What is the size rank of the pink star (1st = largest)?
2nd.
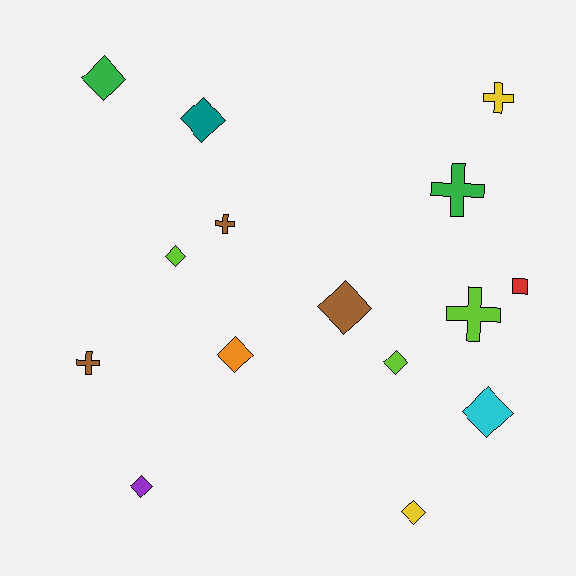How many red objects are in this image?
There is 1 red object.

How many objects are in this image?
There are 15 objects.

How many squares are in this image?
There is 1 square.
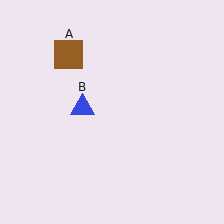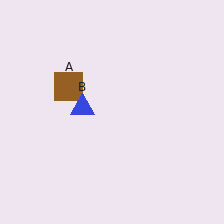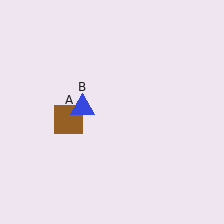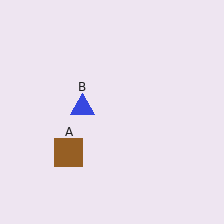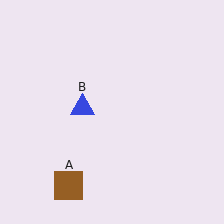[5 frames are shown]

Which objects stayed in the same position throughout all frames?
Blue triangle (object B) remained stationary.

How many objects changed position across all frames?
1 object changed position: brown square (object A).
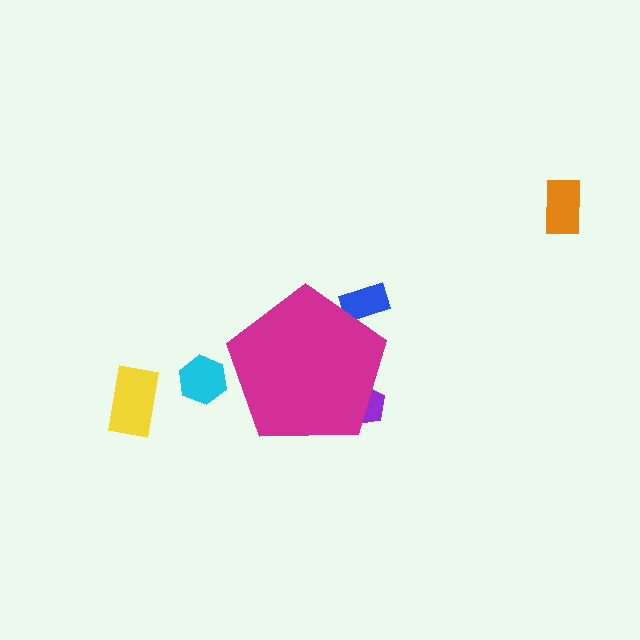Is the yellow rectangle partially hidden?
No, the yellow rectangle is fully visible.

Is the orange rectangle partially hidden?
No, the orange rectangle is fully visible.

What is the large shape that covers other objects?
A magenta pentagon.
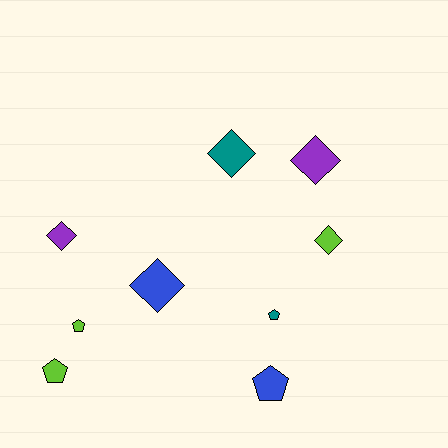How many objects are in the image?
There are 9 objects.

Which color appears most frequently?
Lime, with 3 objects.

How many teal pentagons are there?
There is 1 teal pentagon.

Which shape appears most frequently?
Diamond, with 5 objects.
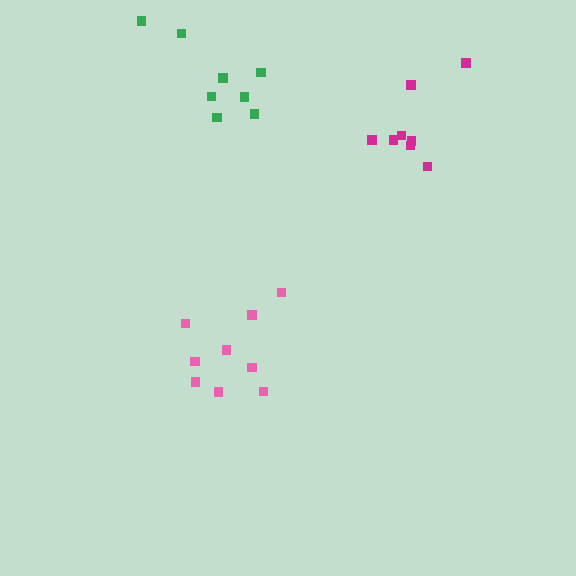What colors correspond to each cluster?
The clusters are colored: pink, green, magenta.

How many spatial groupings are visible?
There are 3 spatial groupings.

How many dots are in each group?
Group 1: 9 dots, Group 2: 8 dots, Group 3: 8 dots (25 total).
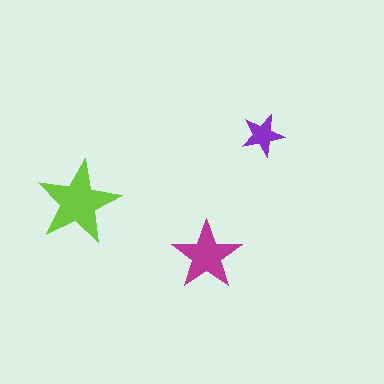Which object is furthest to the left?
The lime star is leftmost.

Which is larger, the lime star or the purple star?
The lime one.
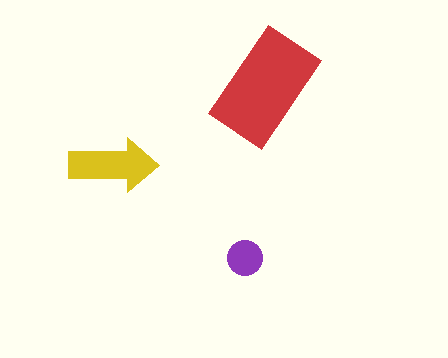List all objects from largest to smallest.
The red rectangle, the yellow arrow, the purple circle.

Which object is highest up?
The red rectangle is topmost.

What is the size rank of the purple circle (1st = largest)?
3rd.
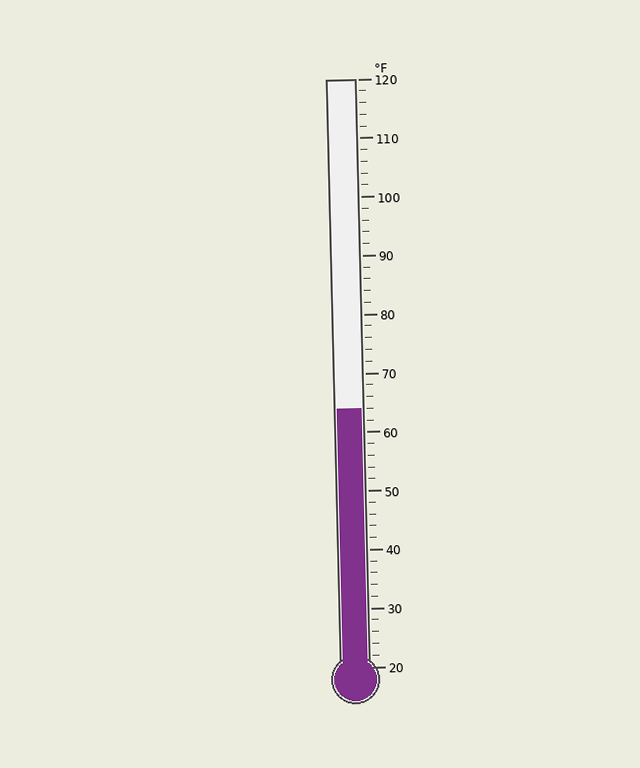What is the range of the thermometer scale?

* * * *

Every line from the one containing "Which color appears most frequently?" through the end of the listing is to be copied exactly; the pictures are not.

→ **Exercise response**:
Which color appears most frequently?
Lime, with 3 objects.

How many teal pentagons are there?
There is 1 teal pentagon.

Which shape appears most frequently?
Diamond, with 5 objects.
What colors correspond to each cluster?
The clusters are colored: pink, green, magenta.

How many spatial groupings are visible?
There are 3 spatial groupings.

How many dots are in each group?
Group 1: 9 dots, Group 2: 8 dots, Group 3: 8 dots (25 total).
Which object is furthest to the left?
The lime star is leftmost.

Which is larger, the lime star or the purple star?
The lime one.
List all objects from largest to smallest.
The red rectangle, the yellow arrow, the purple circle.

Which object is highest up?
The red rectangle is topmost.

What is the size rank of the purple circle (1st = largest)?
3rd.
What is the range of the thermometer scale?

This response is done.